• [THE INPUT]
════
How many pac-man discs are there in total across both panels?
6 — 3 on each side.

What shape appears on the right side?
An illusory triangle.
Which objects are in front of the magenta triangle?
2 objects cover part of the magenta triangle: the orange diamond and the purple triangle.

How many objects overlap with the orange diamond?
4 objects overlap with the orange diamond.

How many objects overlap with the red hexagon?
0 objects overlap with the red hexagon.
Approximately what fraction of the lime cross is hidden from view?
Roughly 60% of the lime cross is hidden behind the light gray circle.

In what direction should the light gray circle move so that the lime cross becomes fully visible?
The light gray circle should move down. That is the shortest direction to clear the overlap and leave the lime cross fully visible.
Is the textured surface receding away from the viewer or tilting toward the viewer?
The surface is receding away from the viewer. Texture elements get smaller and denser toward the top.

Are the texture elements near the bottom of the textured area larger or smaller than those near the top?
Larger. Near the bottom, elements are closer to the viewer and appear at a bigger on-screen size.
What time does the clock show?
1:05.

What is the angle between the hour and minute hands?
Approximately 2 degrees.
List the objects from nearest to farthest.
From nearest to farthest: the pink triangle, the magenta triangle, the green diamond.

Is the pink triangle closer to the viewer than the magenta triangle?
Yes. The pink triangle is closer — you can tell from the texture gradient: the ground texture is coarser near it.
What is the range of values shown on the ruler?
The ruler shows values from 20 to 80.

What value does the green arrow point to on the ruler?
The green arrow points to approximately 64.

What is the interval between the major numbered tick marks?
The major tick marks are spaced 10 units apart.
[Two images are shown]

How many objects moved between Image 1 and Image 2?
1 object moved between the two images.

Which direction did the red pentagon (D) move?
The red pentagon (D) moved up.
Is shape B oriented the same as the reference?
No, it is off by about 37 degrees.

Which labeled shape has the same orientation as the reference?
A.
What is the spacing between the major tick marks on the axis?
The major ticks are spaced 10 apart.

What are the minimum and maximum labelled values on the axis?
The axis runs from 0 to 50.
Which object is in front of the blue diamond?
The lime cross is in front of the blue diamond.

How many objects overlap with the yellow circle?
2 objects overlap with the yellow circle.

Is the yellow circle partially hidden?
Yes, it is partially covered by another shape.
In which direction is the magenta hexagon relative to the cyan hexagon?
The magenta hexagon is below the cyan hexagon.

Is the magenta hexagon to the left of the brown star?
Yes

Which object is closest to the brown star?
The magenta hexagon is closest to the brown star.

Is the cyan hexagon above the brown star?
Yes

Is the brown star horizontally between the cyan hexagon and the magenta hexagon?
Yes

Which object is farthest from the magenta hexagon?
════
• [WHAT NEEDS TO BE DONE] Print every line of the records exactly. Omit nothing.

• [WRITTEN RESPONSE]
How many pac-man discs are there in total across both panels?
6 — 3 on each side.

What shape appears on the right side?
An illusory triangle.
Which objects are in front of the magenta triangle?
2 objects cover part of the magenta triangle: the orange diamond and the purple triangle.

How many objects overlap with the orange diamond?
4 objects overlap with the orange diamond.

How many objects overlap with the red hexagon?
0 objects overlap with the red hexagon.
Approximately what fraction of the lime cross is hidden from view?
Roughly 60% of the lime cross is hidden behind the light gray circle.

In what direction should the light gray circle move so that the lime cross becomes fully visible?
The light gray circle should move down. That is the shortest direction to clear the overlap and leave the lime cross fully visible.
Is the textured surface receding away from the viewer or tilting toward the viewer?
The surface is receding away from the viewer. Texture elements get smaller and denser toward the top.

Are the texture elements near the bottom of the textured area larger or smaller than those near the top?
Larger. Near the bottom, elements are closer to the viewer and appear at a bigger on-screen size.
What time does the clock show?
1:05.

What is the angle between the hour and minute hands?
Approximately 2 degrees.
List the objects from nearest to farthest.
From nearest to farthest: the pink triangle, the magenta triangle, the green diamond.

Is the pink triangle closer to the viewer than the magenta triangle?
Yes. The pink triangle is closer — you can tell from the texture gradient: the ground texture is coarser near it.
What is the range of values shown on the ruler?
The ruler shows values from 20 to 80.

What value does the green arrow point to on the ruler?
The green arrow points to approximately 64.

What is the interval between the major numbered tick marks?
The major tick marks are spaced 10 units apart.
[Two images are shown]

How many objects moved between Image 1 and Image 2?
1 object moved between the two images.

Which direction did the red pentagon (D) move?
The red pentagon (D) moved up.
Is shape B oriented the same as the reference?
No, it is off by about 37 degrees.

Which labeled shape has the same orientation as the reference?
A.
What is the spacing between the major tick marks on the axis?
The major ticks are spaced 10 apart.

What are the minimum and maximum labelled values on the axis?
The axis runs from 0 to 50.
Which object is in front of the blue diamond?
The lime cross is in front of the blue diamond.

How many objects overlap with the yellow circle?
2 objects overlap with the yellow circle.

Is the yellow circle partially hidden?
Yes, it is partially covered by another shape.
In which direction is the magenta hexagon relative to the cyan hexagon?
The magenta hexagon is below the cyan hexagon.

Is the magenta hexagon to the left of the brown star?
Yes

Which object is closest to the brown star?
The magenta hexagon is closest to the brown star.

Is the cyan hexagon above the brown star?
Yes

Is the brown star horizontally between the cyan hexagon and the magenta hexagon?
Yes

Which object is farthest from the magenta hexagon?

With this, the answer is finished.